▸ **Task brief**: Quote the whole listing word for word. Do not include the pictures.

▸ **Information given**:
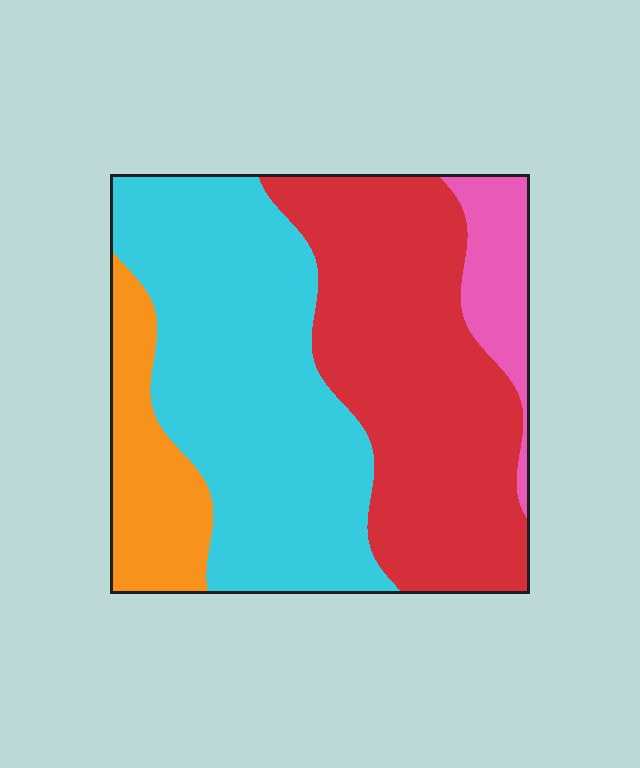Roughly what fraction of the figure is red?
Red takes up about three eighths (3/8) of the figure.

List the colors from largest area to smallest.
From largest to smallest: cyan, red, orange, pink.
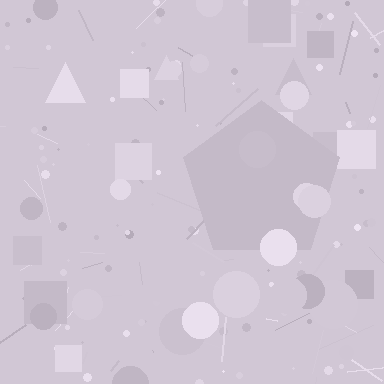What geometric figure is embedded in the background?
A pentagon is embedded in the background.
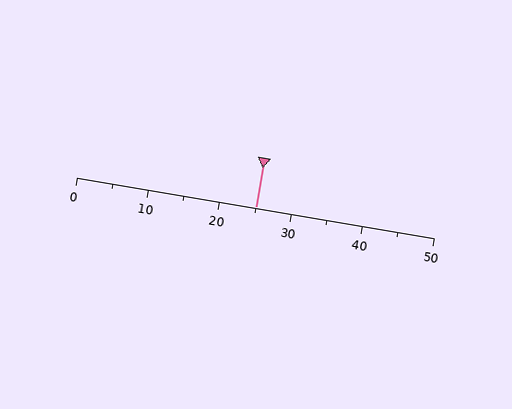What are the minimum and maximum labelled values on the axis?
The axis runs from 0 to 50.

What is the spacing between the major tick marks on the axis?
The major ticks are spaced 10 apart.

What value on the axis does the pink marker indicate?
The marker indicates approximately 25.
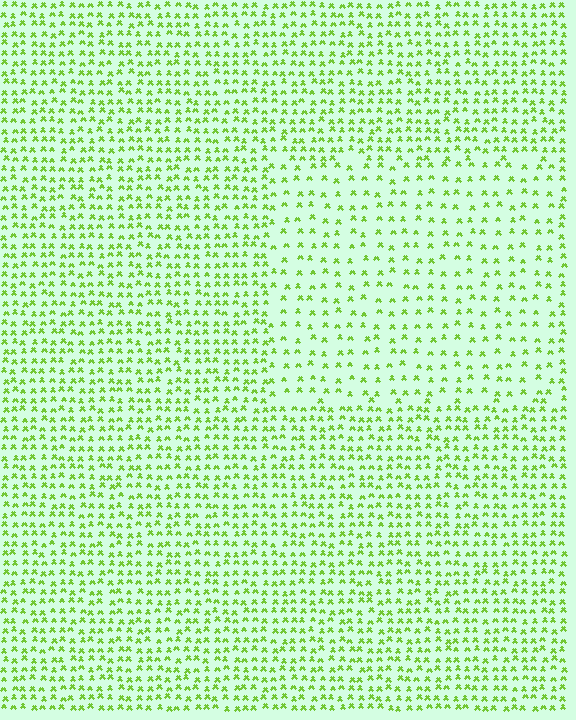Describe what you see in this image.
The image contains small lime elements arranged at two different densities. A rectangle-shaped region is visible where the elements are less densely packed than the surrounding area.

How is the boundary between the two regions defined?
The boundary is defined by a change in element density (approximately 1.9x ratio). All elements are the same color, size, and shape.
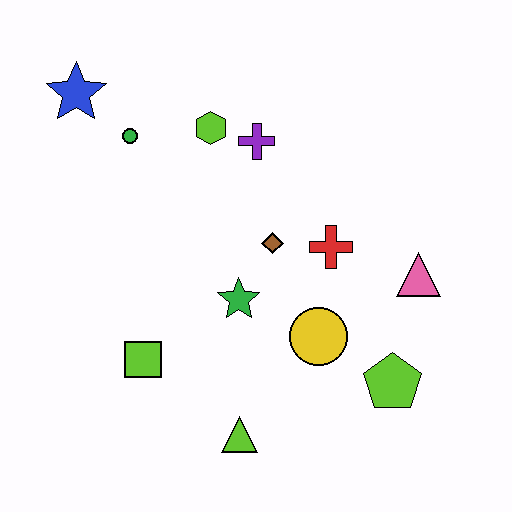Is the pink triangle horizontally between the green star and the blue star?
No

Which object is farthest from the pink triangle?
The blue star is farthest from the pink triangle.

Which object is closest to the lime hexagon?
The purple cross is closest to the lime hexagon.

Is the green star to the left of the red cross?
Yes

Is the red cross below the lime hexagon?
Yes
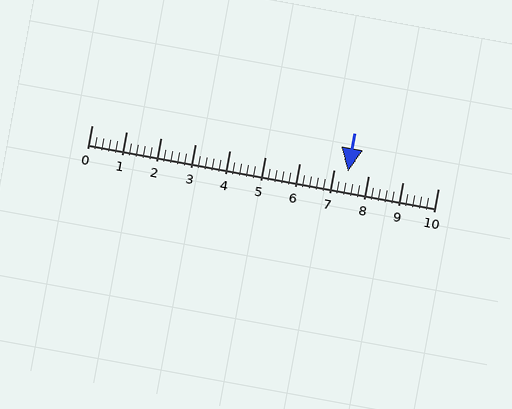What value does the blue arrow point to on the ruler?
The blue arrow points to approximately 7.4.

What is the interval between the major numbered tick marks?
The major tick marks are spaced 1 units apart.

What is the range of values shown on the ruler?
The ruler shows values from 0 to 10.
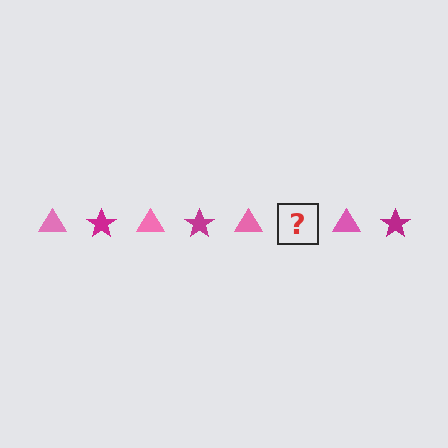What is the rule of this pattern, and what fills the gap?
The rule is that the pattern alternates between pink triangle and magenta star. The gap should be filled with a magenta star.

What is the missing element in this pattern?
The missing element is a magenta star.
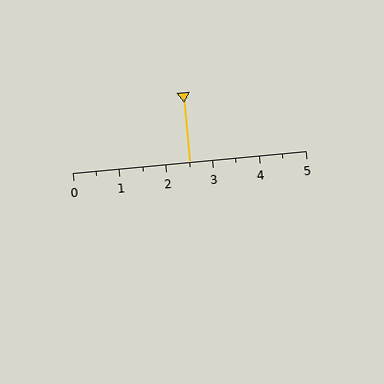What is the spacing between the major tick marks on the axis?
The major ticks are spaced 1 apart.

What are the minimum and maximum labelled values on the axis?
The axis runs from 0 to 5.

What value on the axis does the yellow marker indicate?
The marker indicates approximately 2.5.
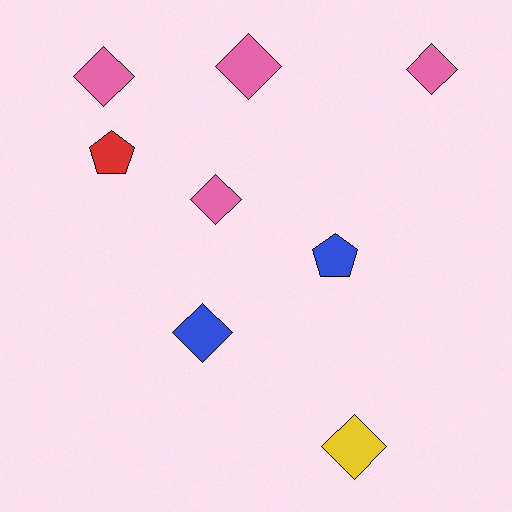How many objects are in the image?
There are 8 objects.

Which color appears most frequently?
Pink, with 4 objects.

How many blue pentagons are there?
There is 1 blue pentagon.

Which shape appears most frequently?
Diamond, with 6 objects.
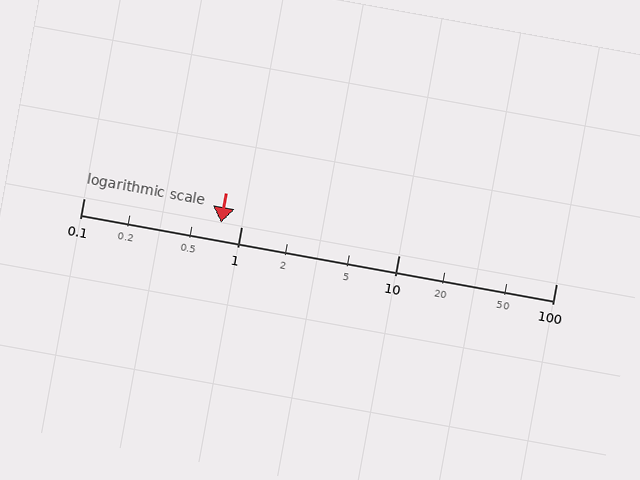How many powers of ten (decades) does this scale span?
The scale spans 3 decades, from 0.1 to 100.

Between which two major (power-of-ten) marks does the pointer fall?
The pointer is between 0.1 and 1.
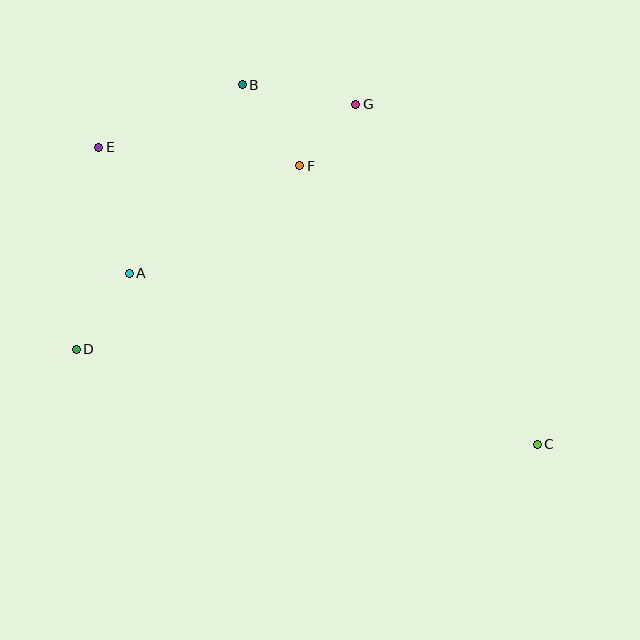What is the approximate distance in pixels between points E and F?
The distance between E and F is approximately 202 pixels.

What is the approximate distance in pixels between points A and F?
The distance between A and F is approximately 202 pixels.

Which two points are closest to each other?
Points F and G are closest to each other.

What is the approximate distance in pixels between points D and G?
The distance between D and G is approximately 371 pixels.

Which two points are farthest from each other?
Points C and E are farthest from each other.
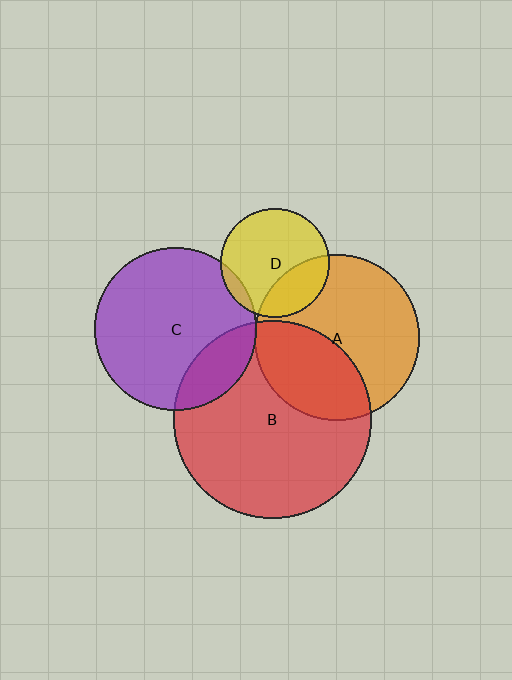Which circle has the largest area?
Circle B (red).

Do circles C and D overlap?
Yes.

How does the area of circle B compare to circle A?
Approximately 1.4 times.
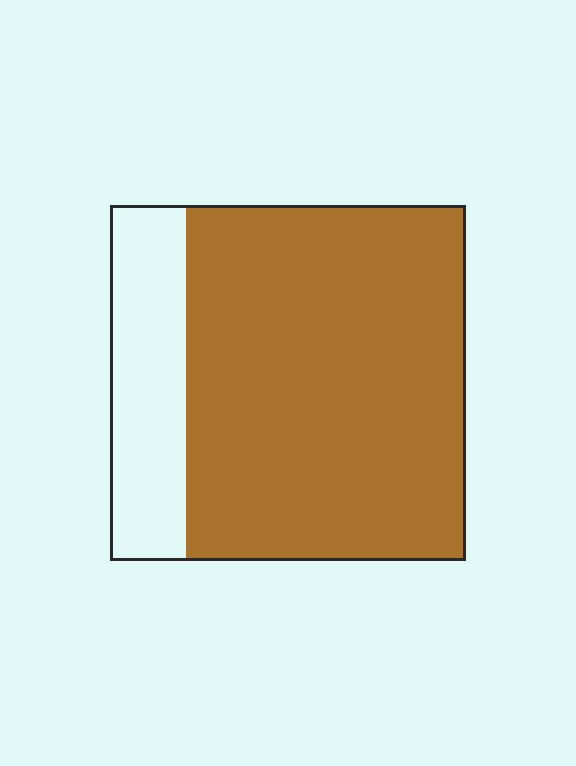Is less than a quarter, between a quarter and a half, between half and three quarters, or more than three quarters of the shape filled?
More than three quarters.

▸ **Task response**:
Roughly what fraction of the figure is red?
Red takes up about three eighths (3/8) of the figure.

List the colors from largest area to smallest.
From largest to smallest: cyan, red, orange, pink.
What geometric figure is embedded in the background?
A pentagon is embedded in the background.
What are the minimum and maximum labelled values on the axis?
The axis runs from 0 to 50.

What is the spacing between the major tick marks on the axis?
The major ticks are spaced 10 apart.

What value on the axis does the pink marker indicate?
The marker indicates approximately 25.
Describe what you see in this image.
The image contains small lime elements arranged at two different densities. A rectangle-shaped region is visible where the elements are less densely packed than the surrounding area.

How is the boundary between the two regions defined?
The boundary is defined by a change in element density (approximately 1.9x ratio). All elements are the same color, size, and shape.
Is the pink triangle horizontally between the green star and the blue star?
No

Which object is farthest from the pink triangle?
The blue star is farthest from the pink triangle.

Which object is closest to the lime hexagon?
The purple cross is closest to the lime hexagon.

Is the green star to the left of the red cross?
Yes

Is the red cross below the lime hexagon?
Yes
What value does the blue arrow point to on the ruler?
The blue arrow points to approximately 7.4.

What is the interval between the major numbered tick marks?
The major tick marks are spaced 1 units apart.

What is the range of values shown on the ruler?
The ruler shows values from 0 to 10.
What is the rule of this pattern, and what fills the gap?
The rule is that the pattern alternates between pink triangle and magenta star. The gap should be filled with a magenta star.

What is the missing element in this pattern?
The missing element is a magenta star.
What is the spacing between the major tick marks on the axis?
The major ticks are spaced 1 apart.

What are the minimum and maximum labelled values on the axis?
The axis runs from 0 to 5.

What value on the axis does the yellow marker indicate?
The marker indicates approximately 2.5.
How many objects are in the image?
There are 8 objects.

Which color appears most frequently?
Pink, with 4 objects.

How many blue pentagons are there?
There is 1 blue pentagon.

Which shape appears most frequently?
Diamond, with 6 objects.
How many powers of ten (decades) does this scale span?
The scale spans 3 decades, from 0.1 to 100.

Between which two major (power-of-ten) marks does the pointer fall?
The pointer is between 0.1 and 1.
What is the approximate distance in pixels between points E and F?
The distance between E and F is approximately 202 pixels.

What is the approximate distance in pixels between points A and F?
The distance between A and F is approximately 202 pixels.

Which two points are closest to each other?
Points F and G are closest to each other.

What is the approximate distance in pixels between points D and G?
The distance between D and G is approximately 371 pixels.

Which two points are farthest from each other?
Points C and E are farthest from each other.
Which circle has the largest area?
Circle B (red).

Do circles C and D overlap?
Yes.

How does the area of circle B compare to circle A?
Approximately 1.4 times.
Is less than a quarter, between a quarter and a half, between half and three quarters, or more than three quarters of the shape filled?
More than three quarters.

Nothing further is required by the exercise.